DIRECTION =>
Copy exactly, and only, the lines between the line holding "How many diamonds are in this image?" and the line holding "[4 frames are shown]", inclusive; skip the pictures.

══════════

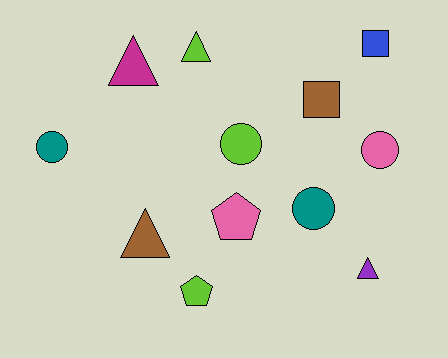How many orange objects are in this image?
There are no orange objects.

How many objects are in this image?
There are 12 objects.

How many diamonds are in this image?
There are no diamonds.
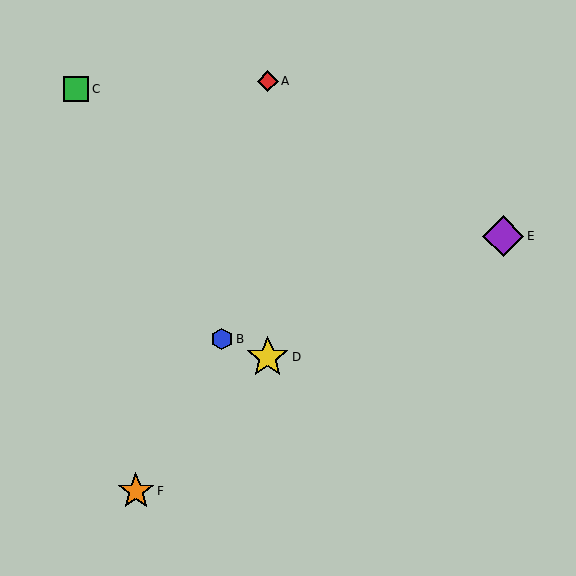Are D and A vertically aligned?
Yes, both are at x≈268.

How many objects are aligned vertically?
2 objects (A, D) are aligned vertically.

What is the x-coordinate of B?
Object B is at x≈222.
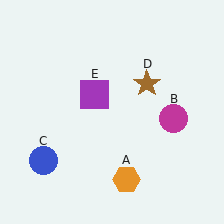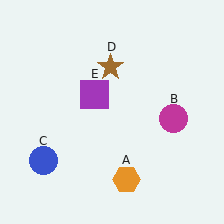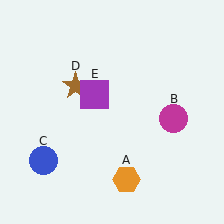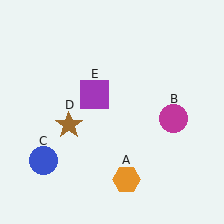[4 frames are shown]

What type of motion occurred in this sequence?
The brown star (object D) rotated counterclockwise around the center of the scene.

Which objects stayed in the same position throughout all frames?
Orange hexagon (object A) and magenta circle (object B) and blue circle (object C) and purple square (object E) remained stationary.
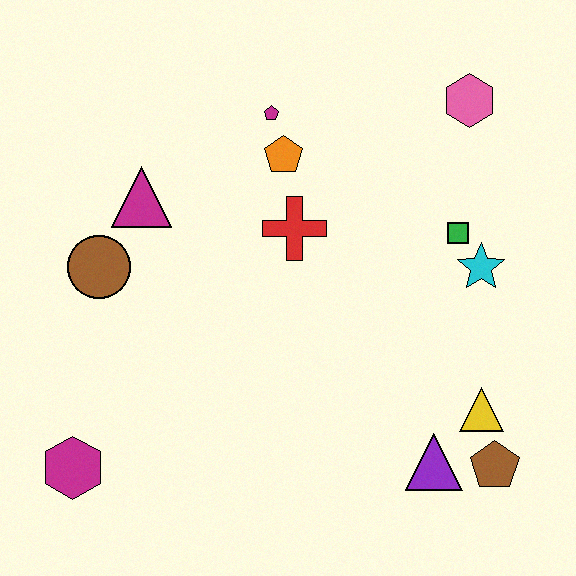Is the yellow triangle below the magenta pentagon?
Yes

══════════

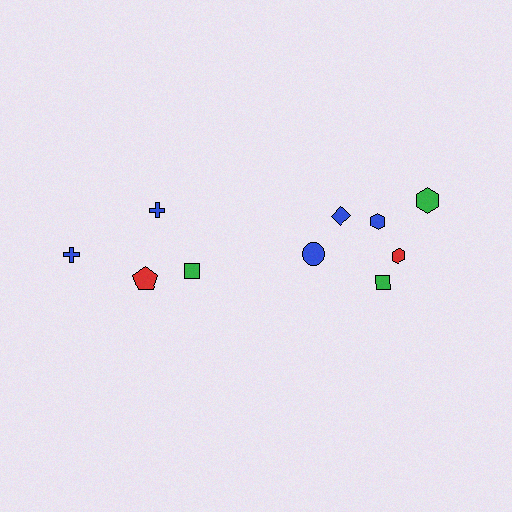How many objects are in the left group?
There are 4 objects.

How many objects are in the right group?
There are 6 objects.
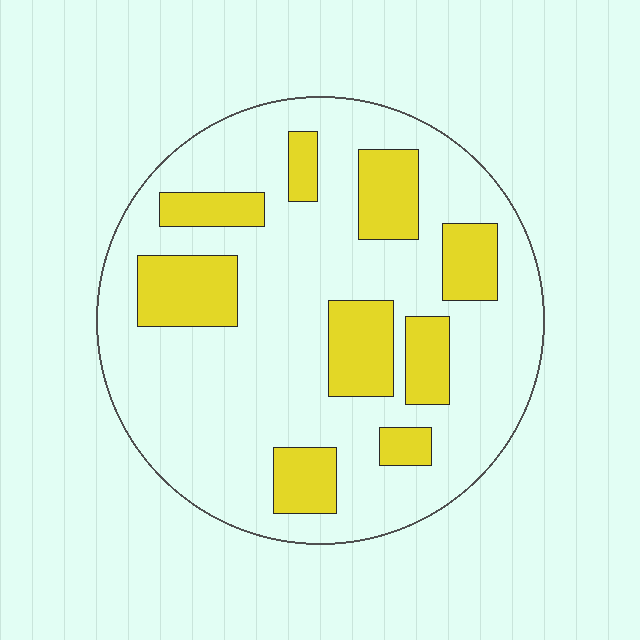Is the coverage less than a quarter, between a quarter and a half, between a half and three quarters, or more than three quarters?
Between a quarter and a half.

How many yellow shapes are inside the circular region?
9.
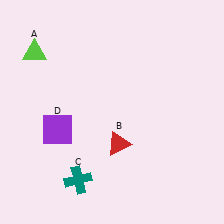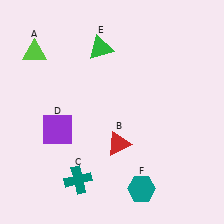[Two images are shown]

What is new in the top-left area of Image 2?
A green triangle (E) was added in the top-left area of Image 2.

══════════

RESPONSE =>
How many diamonds are in this image?
There are no diamonds.
Are D and A vertically aligned?
Yes, both are at x≈268.

How many objects are aligned vertically?
2 objects (A, D) are aligned vertically.

What is the x-coordinate of B?
Object B is at x≈222.
[4 frames are shown]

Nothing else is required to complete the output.